▸ DATASET
◇ ◇ ◇ ◇ ◇ ◇ ◇

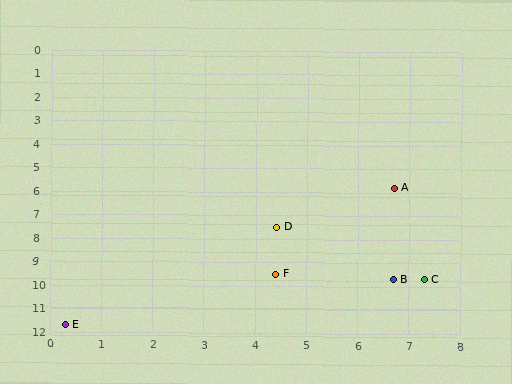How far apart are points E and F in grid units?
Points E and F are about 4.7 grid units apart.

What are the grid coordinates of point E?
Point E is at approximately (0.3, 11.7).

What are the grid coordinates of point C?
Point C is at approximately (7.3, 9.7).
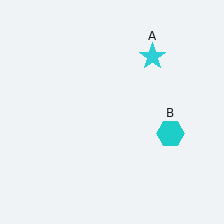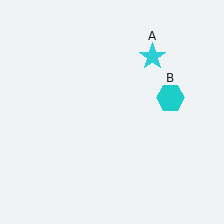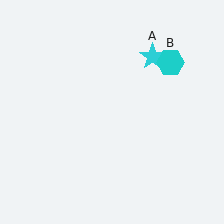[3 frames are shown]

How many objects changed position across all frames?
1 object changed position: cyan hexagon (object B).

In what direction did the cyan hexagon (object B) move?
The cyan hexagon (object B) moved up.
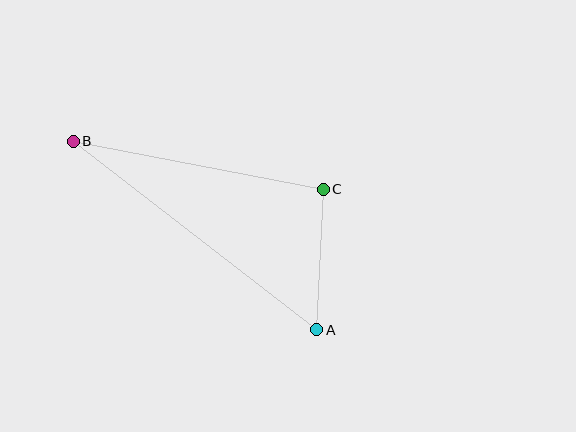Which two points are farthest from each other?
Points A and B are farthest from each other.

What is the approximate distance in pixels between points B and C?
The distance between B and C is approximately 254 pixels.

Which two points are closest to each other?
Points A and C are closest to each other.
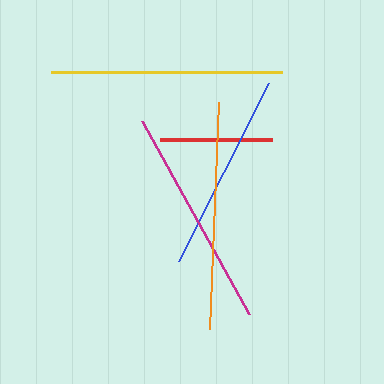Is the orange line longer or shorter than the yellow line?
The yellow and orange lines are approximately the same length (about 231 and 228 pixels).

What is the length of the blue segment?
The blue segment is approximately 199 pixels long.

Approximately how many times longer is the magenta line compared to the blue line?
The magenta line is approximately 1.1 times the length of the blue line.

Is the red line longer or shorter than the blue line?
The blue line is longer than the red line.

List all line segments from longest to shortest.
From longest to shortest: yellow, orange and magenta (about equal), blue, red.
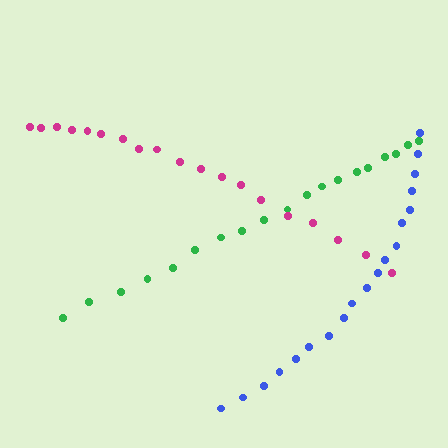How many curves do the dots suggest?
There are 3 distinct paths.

◇ ◇ ◇ ◇ ◇ ◇ ◇

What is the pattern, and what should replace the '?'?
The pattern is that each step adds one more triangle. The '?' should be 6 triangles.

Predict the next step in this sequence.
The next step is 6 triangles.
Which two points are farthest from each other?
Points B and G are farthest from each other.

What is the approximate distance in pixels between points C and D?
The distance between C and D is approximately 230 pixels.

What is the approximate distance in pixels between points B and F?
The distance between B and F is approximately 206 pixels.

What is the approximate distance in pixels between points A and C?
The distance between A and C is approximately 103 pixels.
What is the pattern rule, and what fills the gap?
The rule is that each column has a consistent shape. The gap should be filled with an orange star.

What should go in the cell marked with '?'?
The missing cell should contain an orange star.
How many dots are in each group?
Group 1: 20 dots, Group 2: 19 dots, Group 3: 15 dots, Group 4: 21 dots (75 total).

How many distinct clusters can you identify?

◇ ◇ ◇ ◇ ◇ ◇ ◇

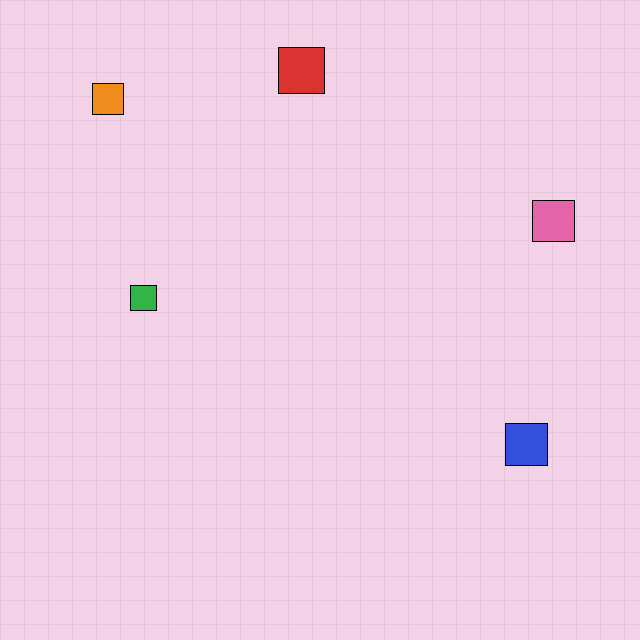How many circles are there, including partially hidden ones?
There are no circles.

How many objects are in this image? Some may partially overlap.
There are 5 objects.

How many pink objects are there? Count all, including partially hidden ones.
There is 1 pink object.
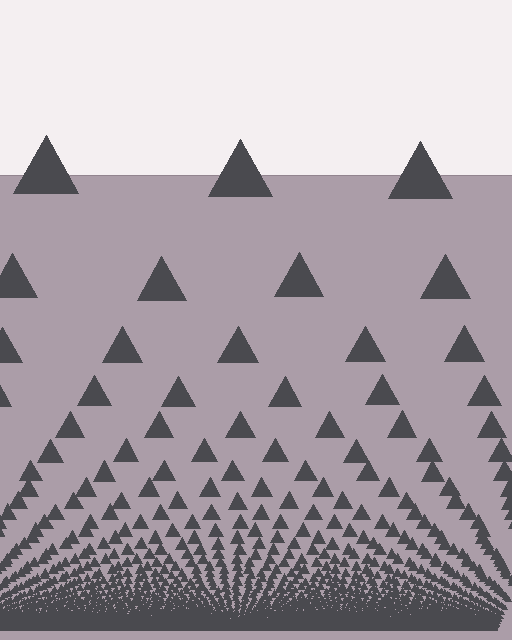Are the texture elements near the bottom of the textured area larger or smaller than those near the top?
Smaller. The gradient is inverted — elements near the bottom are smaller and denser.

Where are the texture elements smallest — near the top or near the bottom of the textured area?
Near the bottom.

◇ ◇ ◇ ◇ ◇ ◇ ◇

Each line from the line containing "What is the pattern rule, and" through the line containing "How many distinct clusters can you identify?" is to be transcribed exactly, and no other line.

What is the pattern rule, and what fills the gap?
The rule is that each column has a consistent shape. The gap should be filled with an orange star.

What should go in the cell marked with '?'?
The missing cell should contain an orange star.
How many dots are in each group?
Group 1: 20 dots, Group 2: 19 dots, Group 3: 15 dots, Group 4: 21 dots (75 total).

How many distinct clusters can you identify?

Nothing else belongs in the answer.